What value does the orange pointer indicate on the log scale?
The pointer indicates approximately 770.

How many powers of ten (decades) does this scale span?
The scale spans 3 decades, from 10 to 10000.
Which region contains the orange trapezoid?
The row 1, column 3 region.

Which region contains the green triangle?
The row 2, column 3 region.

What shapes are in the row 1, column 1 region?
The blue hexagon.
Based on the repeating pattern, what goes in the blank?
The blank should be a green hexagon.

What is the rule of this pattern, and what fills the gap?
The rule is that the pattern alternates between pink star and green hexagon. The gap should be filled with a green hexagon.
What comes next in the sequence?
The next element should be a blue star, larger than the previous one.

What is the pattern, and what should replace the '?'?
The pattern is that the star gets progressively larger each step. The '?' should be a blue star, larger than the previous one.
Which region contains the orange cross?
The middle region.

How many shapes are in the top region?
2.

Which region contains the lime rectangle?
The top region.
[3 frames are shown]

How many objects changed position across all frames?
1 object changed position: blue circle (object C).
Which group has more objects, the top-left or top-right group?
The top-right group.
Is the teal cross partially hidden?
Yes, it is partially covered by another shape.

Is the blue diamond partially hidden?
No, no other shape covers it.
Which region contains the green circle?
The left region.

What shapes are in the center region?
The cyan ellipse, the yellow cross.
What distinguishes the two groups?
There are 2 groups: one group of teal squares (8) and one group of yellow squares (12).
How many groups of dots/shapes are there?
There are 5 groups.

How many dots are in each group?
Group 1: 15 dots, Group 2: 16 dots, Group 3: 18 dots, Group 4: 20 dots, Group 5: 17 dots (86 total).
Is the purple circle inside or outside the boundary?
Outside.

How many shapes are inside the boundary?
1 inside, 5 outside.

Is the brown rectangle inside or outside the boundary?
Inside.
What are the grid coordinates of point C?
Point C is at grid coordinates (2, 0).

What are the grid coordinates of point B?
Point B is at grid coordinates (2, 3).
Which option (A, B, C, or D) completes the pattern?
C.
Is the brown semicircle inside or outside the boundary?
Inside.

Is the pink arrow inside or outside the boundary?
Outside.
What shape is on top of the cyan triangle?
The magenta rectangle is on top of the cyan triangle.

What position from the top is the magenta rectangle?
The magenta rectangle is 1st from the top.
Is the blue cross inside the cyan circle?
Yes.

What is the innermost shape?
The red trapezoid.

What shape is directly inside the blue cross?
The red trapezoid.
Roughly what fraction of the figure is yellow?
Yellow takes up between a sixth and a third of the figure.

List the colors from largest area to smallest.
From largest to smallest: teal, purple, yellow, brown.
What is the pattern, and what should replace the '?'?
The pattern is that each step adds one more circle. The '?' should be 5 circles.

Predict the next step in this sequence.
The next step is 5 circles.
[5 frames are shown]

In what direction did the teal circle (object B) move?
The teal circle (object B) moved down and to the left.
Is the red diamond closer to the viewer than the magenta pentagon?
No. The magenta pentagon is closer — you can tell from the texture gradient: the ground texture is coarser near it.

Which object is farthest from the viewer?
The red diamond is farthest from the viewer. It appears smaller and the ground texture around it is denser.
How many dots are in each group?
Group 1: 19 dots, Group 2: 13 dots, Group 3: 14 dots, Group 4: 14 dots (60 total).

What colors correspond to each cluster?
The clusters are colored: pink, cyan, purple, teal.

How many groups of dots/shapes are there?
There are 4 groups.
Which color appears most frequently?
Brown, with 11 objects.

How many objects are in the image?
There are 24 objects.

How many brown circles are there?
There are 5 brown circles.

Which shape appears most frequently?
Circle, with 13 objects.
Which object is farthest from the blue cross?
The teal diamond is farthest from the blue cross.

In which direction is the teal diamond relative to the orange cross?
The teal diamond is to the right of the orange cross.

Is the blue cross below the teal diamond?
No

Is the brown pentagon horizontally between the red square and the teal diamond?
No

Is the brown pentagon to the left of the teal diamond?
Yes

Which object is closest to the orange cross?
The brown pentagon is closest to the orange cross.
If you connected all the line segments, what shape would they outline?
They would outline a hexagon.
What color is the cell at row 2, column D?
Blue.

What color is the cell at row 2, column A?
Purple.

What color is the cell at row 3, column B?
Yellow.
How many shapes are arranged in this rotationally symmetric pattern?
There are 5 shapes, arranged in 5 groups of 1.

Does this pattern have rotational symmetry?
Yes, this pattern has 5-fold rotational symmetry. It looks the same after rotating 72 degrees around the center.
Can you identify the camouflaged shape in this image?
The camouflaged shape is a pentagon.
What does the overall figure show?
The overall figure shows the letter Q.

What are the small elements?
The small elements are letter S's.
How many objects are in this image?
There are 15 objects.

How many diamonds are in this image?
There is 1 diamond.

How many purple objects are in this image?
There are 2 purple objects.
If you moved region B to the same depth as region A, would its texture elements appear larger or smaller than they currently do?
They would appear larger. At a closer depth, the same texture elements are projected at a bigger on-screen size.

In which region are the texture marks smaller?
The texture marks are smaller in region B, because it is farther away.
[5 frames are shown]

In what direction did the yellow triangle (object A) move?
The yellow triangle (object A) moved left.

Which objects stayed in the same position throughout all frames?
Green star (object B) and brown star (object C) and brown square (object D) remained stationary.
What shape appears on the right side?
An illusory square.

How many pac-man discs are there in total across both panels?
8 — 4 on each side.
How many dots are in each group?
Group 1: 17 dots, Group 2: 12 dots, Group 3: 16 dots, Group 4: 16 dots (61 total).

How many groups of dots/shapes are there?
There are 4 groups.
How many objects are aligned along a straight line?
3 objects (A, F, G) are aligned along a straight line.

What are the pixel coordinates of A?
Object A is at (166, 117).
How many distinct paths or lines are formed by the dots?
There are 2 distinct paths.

--------------------------------------------------

» **Work to do**
Every line above should be printed again exactly as it stands.

» **The result**
What value does the orange pointer indicate on the log scale?
The pointer indicates approximately 770.

How many powers of ten (decades) does this scale span?
The scale spans 3 decades, from 10 to 10000.
Which region contains the orange trapezoid?
The row 1, column 3 region.

Which region contains the green triangle?
The row 2, column 3 region.

What shapes are in the row 1, column 1 region?
The blue hexagon.
Based on the repeating pattern, what goes in the blank?
The blank should be a green hexagon.

What is the rule of this pattern, and what fills the gap?
The rule is that the pattern alternates between pink star and green hexagon. The gap should be filled with a green hexagon.
What comes next in the sequence?
The next element should be a blue star, larger than the previous one.

What is the pattern, and what should replace the '?'?
The pattern is that the star gets progressively larger each step. The '?' should be a blue star, larger than the previous one.
Which region contains the orange cross?
The middle region.

How many shapes are in the top region?
2.

Which region contains the lime rectangle?
The top region.
[3 frames are shown]

How many objects changed position across all frames?
1 object changed position: blue circle (object C).
Which group has more objects, the top-left or top-right group?
The top-right group.
Is the teal cross partially hidden?
Yes, it is partially covered by another shape.

Is the blue diamond partially hidden?
No, no other shape covers it.
Which region contains the green circle?
The left region.

What shapes are in the center region?
The cyan ellipse, the yellow cross.
What distinguishes the two groups?
There are 2 groups: one group of teal squares (8) and one group of yellow squares (12).
How many groups of dots/shapes are there?
There are 5 groups.

How many dots are in each group?
Group 1: 15 dots, Group 2: 16 dots, Group 3: 18 dots, Group 4: 20 dots, Group 5: 17 dots (86 total).
Is the purple circle inside or outside the boundary?
Outside.

How many shapes are inside the boundary?
1 inside, 5 outside.

Is the brown rectangle inside or outside the boundary?
Inside.
What are the grid coordinates of point C?
Point C is at grid coordinates (2, 0).

What are the grid coordinates of point B?
Point B is at grid coordinates (2, 3).
Which option (A, B, C, or D) completes the pattern?
C.
Is the brown semicircle inside or outside the boundary?
Inside.

Is the pink arrow inside or outside the boundary?
Outside.
What shape is on top of the cyan triangle?
The magenta rectangle is on top of the cyan triangle.

What position from the top is the magenta rectangle?
The magenta rectangle is 1st from the top.
Is the blue cross inside the cyan circle?
Yes.

What is the innermost shape?
The red trapezoid.

What shape is directly inside the blue cross?
The red trapezoid.
Roughly what fraction of the figure is yellow?
Yellow takes up between a sixth and a third of the figure.

List the colors from largest area to smallest.
From largest to smallest: teal, purple, yellow, brown.
What is the pattern, and what should replace the '?'?
The pattern is that each step adds one more circle. The '?' should be 5 circles.

Predict the next step in this sequence.
The next step is 5 circles.
[5 frames are shown]

In what direction did the teal circle (object B) move?
The teal circle (object B) moved down and to the left.
Is the red diamond closer to the viewer than the magenta pentagon?
No. The magenta pentagon is closer — you can tell from the texture gradient: the ground texture is coarser near it.

Which object is farthest from the viewer?
The red diamond is farthest from the viewer. It appears smaller and the ground texture around it is denser.
How many dots are in each group?
Group 1: 19 dots, Group 2: 13 dots, Group 3: 14 dots, Group 4: 14 dots (60 total).

What colors correspond to each cluster?
The clusters are colored: pink, cyan, purple, teal.

How many groups of dots/shapes are there?
There are 4 groups.
Which color appears most frequently?
Brown, with 11 objects.

How many objects are in the image?
There are 24 objects.

How many brown circles are there?
There are 5 brown circles.

Which shape appears most frequently?
Circle, with 13 objects.
Which object is farthest from the blue cross?
The teal diamond is farthest from the blue cross.

In which direction is the teal diamond relative to the orange cross?
The teal diamond is to the right of the orange cross.

Is the blue cross below the teal diamond?
No

Is the brown pentagon horizontally between the red square and the teal diamond?
No

Is the brown pentagon to the left of the teal diamond?
Yes

Which object is closest to the orange cross?
The brown pentagon is closest to the orange cross.
If you connected all the line segments, what shape would they outline?
They would outline a hexagon.
What color is the cell at row 2, column D?
Blue.

What color is the cell at row 2, column A?
Purple.

What color is the cell at row 3, column B?
Yellow.
How many shapes are arranged in this rotationally symmetric pattern?
There are 5 shapes, arranged in 5 groups of 1.

Does this pattern have rotational symmetry?
Yes, this pattern has 5-fold rotational symmetry. It looks the same after rotating 72 degrees around the center.
Can you identify the camouflaged shape in this image?
The camouflaged shape is a pentagon.
What does the overall figure show?
The overall figure shows the letter Q.

What are the small elements?
The small elements are letter S's.
How many objects are in this image?
There are 15 objects.

How many diamonds are in this image?
There is 1 diamond.

How many purple objects are in this image?
There are 2 purple objects.
If you moved region B to the same depth as region A, would its texture elements appear larger or smaller than they currently do?
They would appear larger. At a closer depth, the same texture elements are projected at a bigger on-screen size.

In which region are the texture marks smaller?
The texture marks are smaller in region B, because it is farther away.
[5 frames are shown]

In what direction did the yellow triangle (object A) move?
The yellow triangle (object A) moved left.

Which objects stayed in the same position throughout all frames?
Green star (object B) and brown star (object C) and brown square (object D) remained stationary.
What shape appears on the right side?
An illusory square.

How many pac-man discs are there in total across both panels?
8 — 4 on each side.
How many dots are in each group?
Group 1: 17 dots, Group 2: 12 dots, Group 3: 16 dots, Group 4: 16 dots (61 total).

How many groups of dots/shapes are there?
There are 4 groups.
How many objects are aligned along a straight line?
3 objects (A, F, G) are aligned along a straight line.

What are the pixel coordinates of A?
Object A is at (166, 117).
How many distinct paths or lines are formed by the dots?
There are 2 distinct paths.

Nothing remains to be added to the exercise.